WHAT THE EXERCISE ASKS ▸
What follows is a set of entries. Give them again exactly, without the pictures.

DATASET EXCERPTS ▸

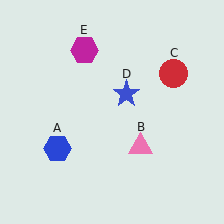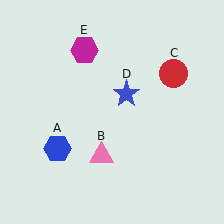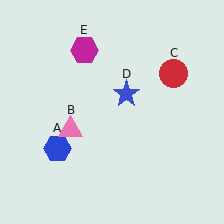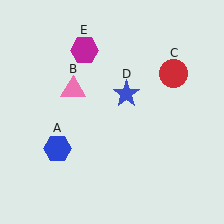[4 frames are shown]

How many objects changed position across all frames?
1 object changed position: pink triangle (object B).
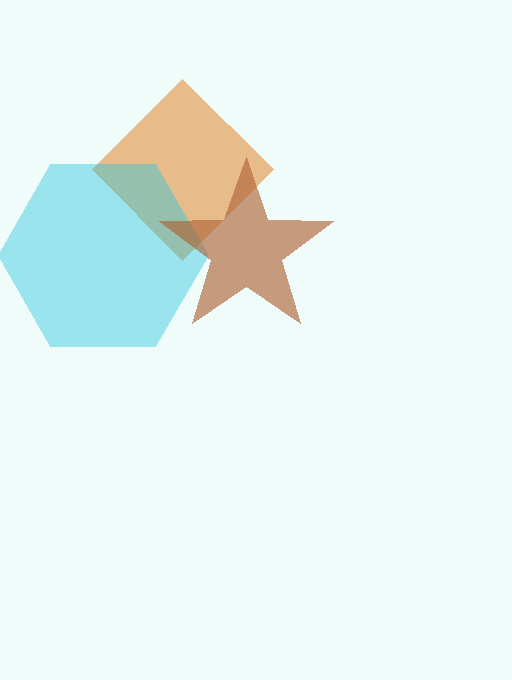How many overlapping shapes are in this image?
There are 3 overlapping shapes in the image.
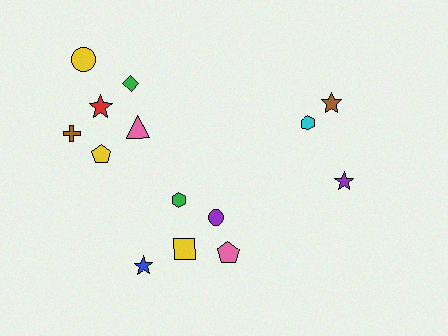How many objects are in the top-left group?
There are 6 objects.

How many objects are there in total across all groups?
There are 14 objects.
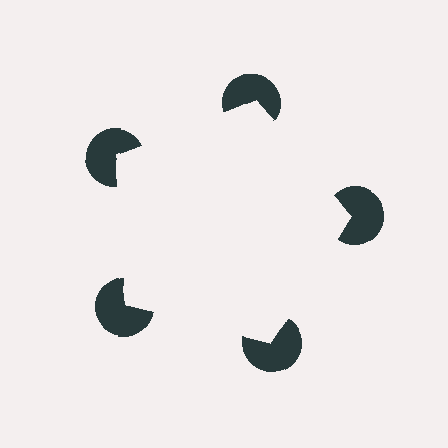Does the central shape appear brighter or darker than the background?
It typically appears slightly brighter than the background, even though no actual brightness change is drawn.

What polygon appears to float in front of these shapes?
An illusory pentagon — its edges are inferred from the aligned wedge cuts in the pac-man discs, not physically drawn.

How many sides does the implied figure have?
5 sides.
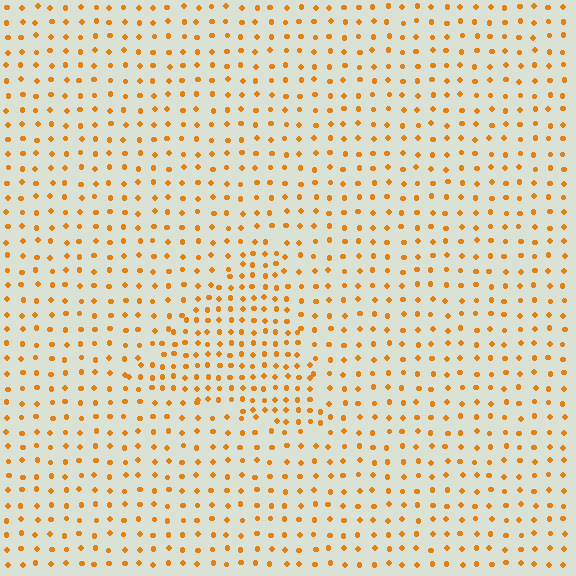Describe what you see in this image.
The image contains small orange elements arranged at two different densities. A triangle-shaped region is visible where the elements are more densely packed than the surrounding area.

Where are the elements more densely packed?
The elements are more densely packed inside the triangle boundary.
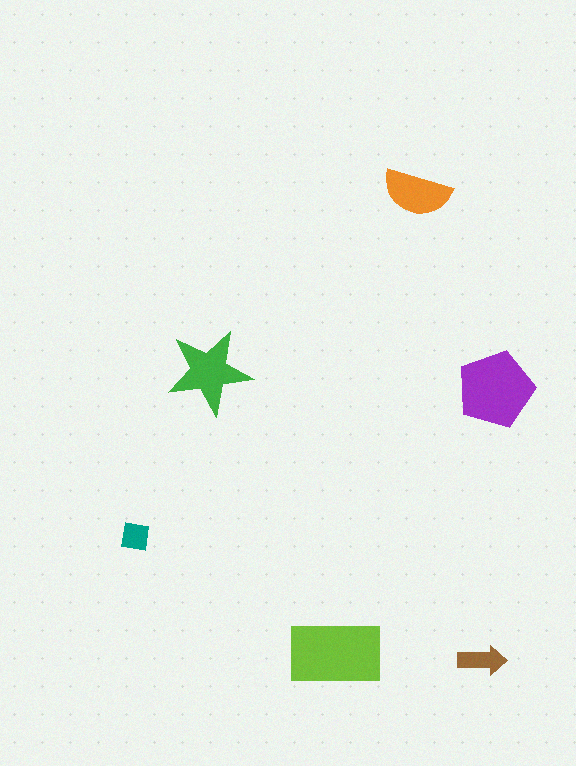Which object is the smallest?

THE COMPLETED TASK ▸
[4 frames are shown]

How many objects changed position across all frames?
1 object changed position: pink triangle (object B).
How many overlapping shapes are in this image?
There are 3 overlapping shapes in the image.
How many objects are in the top-left group?
There are 6 objects.

How many objects are there in total across all groups?
There are 14 objects.
Does the central shape appear brighter or darker than the background?
It typically appears slightly brighter than the background, even though no actual brightness change is drawn.

What polygon appears to float in front of these shapes?
An illusory pentagon — its edges are inferred from the aligned wedge cuts in the pac-man discs, not physically drawn.

How many sides does the implied figure have?
5 sides.
Describe what you see in this image.
The image contains small orange elements arranged at two different densities. A triangle-shaped region is visible where the elements are more densely packed than the surrounding area.

Where are the elements more densely packed?
The elements are more densely packed inside the triangle boundary.
Which object is the smallest?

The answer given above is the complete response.